[Entries from a figure question set]

>>>>>

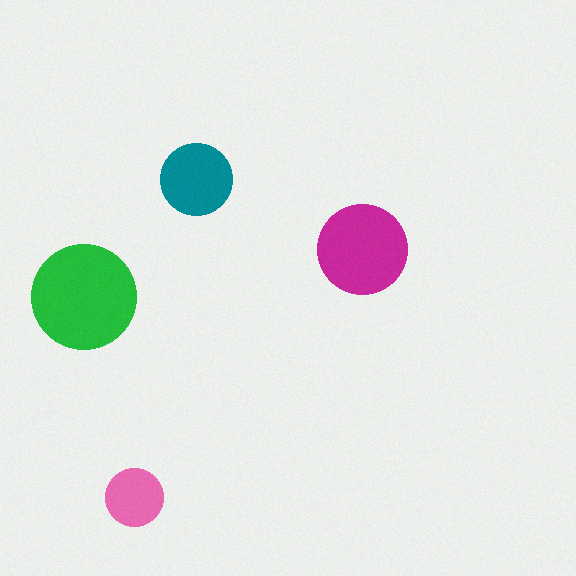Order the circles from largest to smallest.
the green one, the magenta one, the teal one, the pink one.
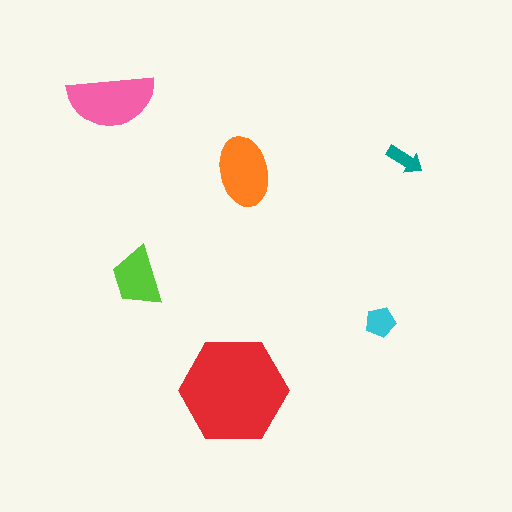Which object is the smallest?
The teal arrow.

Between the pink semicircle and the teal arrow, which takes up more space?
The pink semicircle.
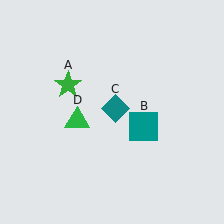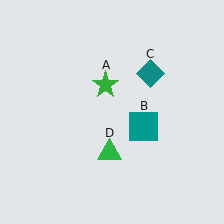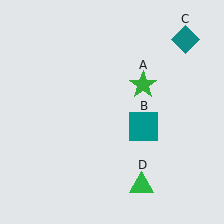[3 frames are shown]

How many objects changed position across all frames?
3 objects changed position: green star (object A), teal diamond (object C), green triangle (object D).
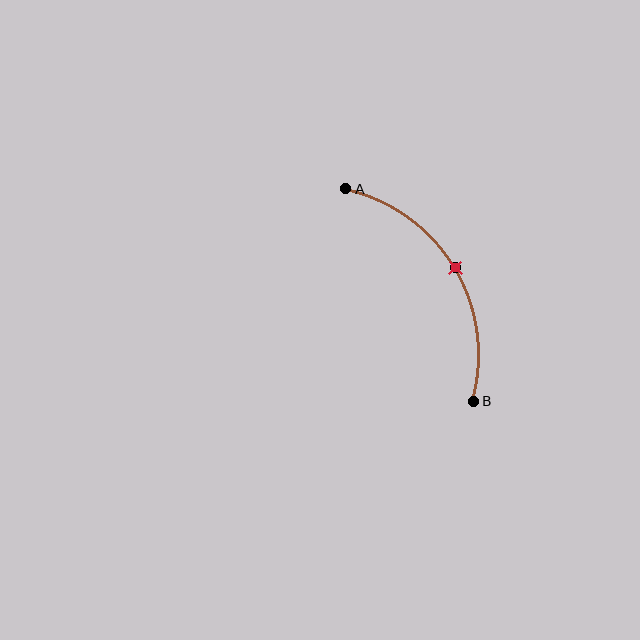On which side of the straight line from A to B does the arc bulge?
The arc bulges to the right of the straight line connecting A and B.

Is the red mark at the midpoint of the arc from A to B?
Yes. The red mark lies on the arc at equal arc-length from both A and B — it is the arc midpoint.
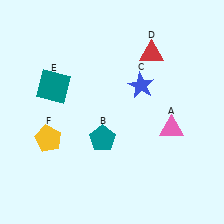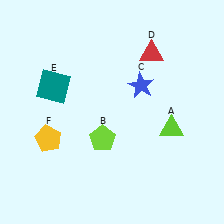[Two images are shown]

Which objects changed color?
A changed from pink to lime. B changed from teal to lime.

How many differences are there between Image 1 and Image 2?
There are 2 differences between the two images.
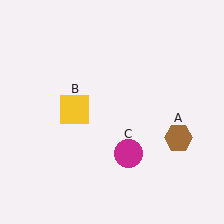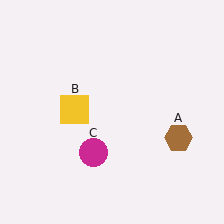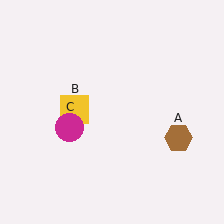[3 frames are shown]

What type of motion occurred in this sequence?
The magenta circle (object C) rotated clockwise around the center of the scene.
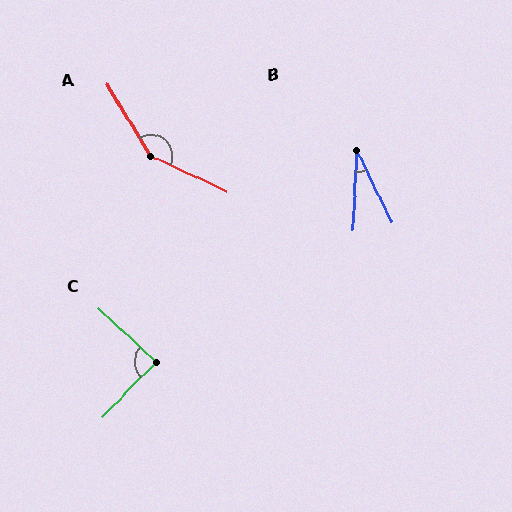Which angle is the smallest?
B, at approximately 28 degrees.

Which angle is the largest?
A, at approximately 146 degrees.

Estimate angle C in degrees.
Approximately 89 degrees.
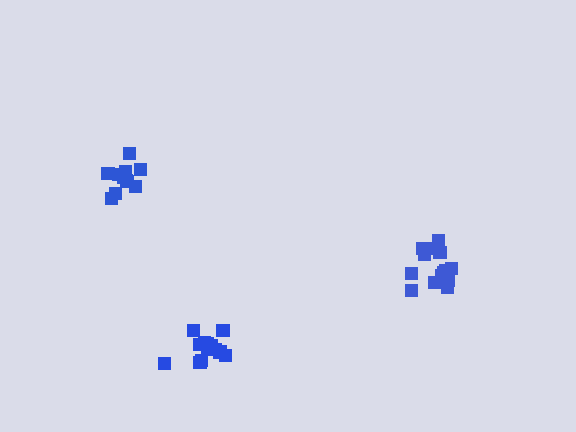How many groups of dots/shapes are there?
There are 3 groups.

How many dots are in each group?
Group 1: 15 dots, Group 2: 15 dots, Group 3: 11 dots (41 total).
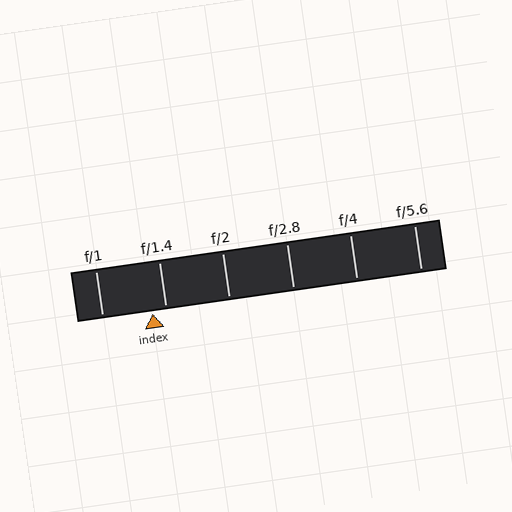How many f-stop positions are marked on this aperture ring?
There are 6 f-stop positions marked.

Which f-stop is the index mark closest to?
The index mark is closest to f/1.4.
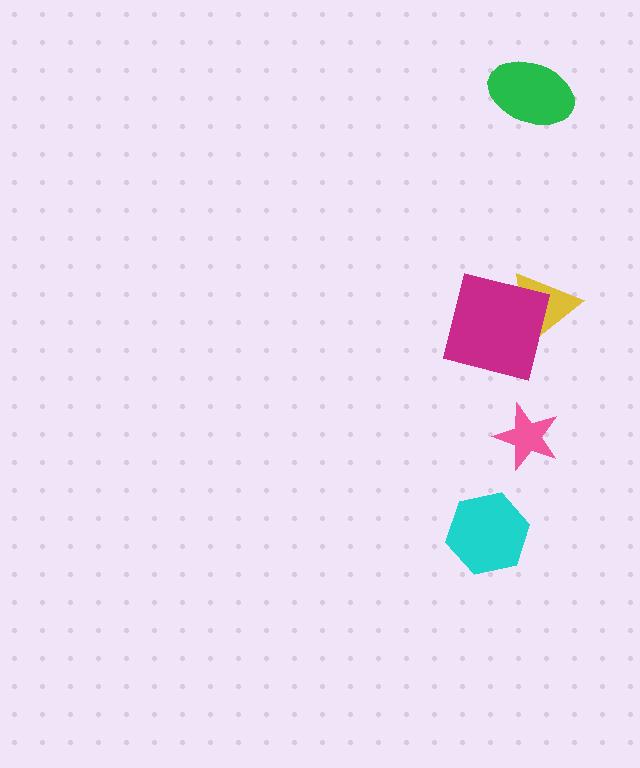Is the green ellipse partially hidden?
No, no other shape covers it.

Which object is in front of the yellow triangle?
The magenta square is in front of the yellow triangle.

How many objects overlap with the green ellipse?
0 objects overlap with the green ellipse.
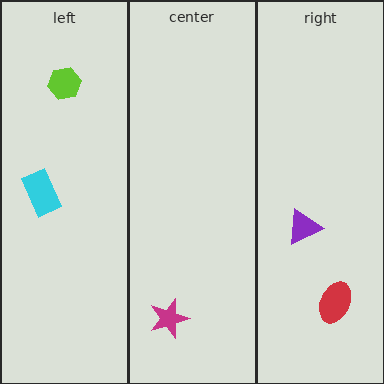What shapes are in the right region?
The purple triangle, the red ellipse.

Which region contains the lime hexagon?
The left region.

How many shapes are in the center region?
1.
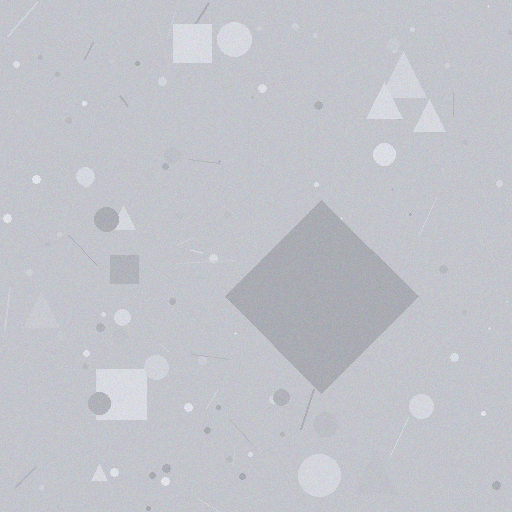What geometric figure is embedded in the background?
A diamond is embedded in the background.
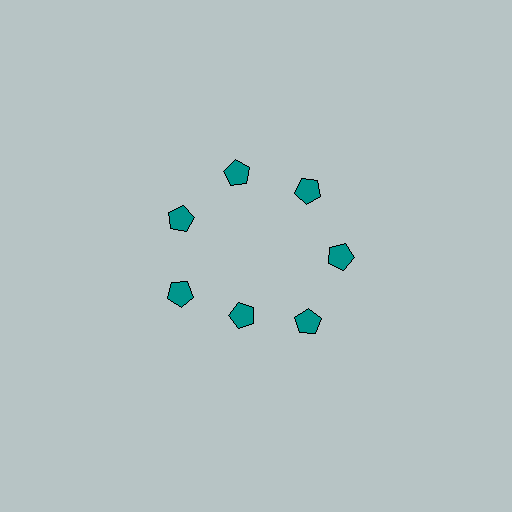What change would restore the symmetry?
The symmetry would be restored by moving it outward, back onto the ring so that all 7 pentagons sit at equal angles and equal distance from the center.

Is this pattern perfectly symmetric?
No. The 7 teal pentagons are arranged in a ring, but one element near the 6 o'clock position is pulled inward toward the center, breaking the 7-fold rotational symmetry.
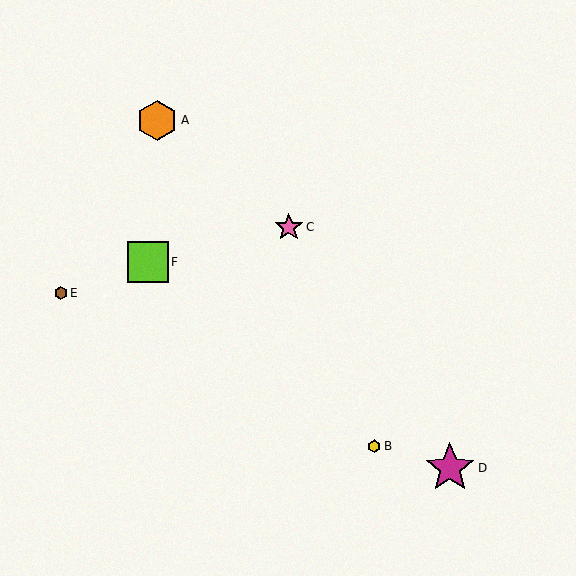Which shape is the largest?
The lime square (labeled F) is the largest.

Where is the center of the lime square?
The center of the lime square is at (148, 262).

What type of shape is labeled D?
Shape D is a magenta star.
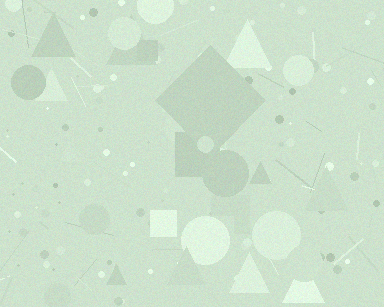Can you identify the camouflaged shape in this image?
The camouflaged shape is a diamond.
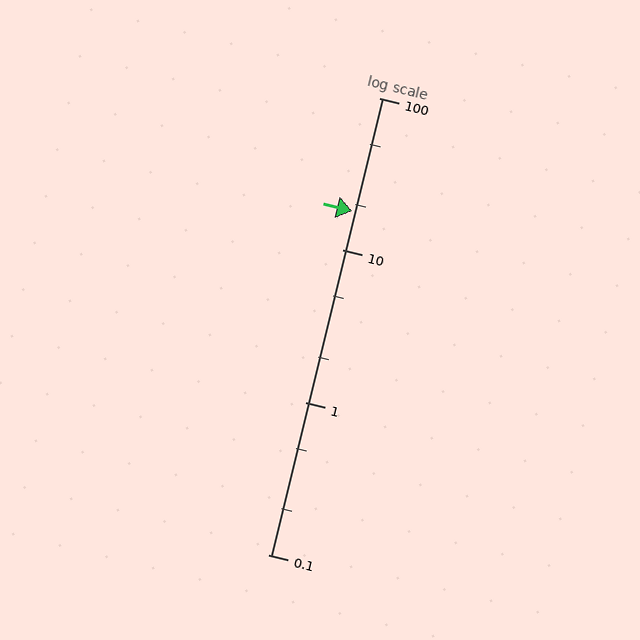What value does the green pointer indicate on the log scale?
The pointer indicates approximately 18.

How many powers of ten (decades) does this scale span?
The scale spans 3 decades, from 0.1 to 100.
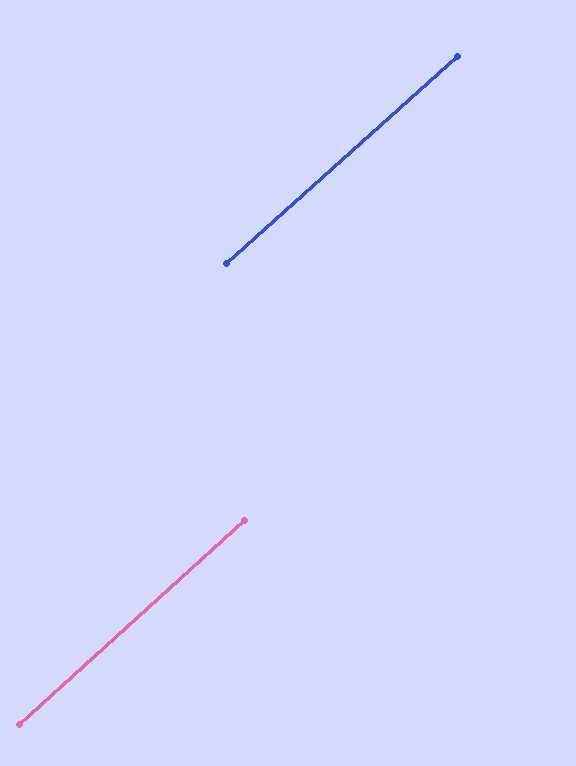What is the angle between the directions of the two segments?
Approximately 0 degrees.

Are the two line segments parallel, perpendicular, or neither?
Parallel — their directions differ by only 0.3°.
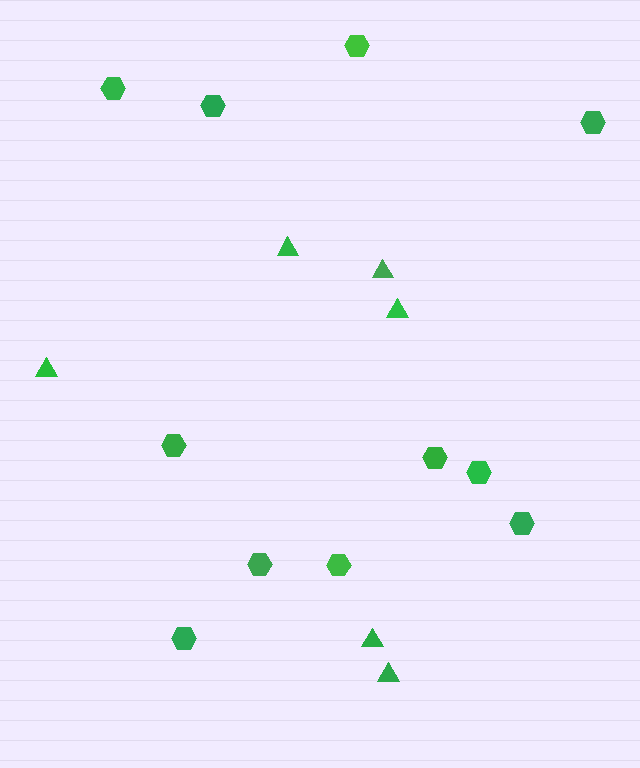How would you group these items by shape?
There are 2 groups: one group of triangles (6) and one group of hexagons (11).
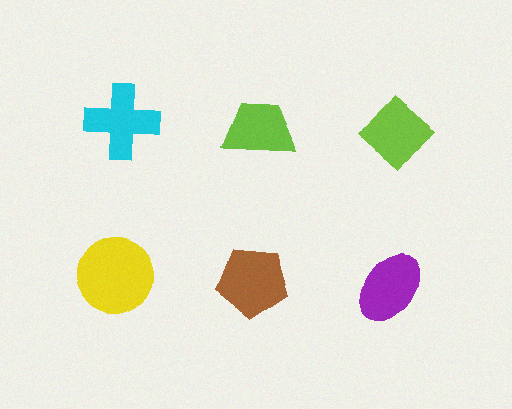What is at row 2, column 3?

<<<<<

## Task prompt
Only the lines from the one holding "What value does" through the last line of the records should be output, please, exactly and without any pictures.

## Exercise output
What value does the green pointer indicate on the log scale?
The pointer indicates approximately 18.

How many powers of ten (decades) does this scale span?
The scale spans 3 decades, from 0.1 to 100.
What is the angle between the directions of the two segments?
Approximately 0 degrees.

Are the two line segments parallel, perpendicular, or neither?
Parallel — their directions differ by only 0.3°.
How would you group these items by shape?
There are 2 groups: one group of triangles (6) and one group of hexagons (11).
What is at row 2, column 3?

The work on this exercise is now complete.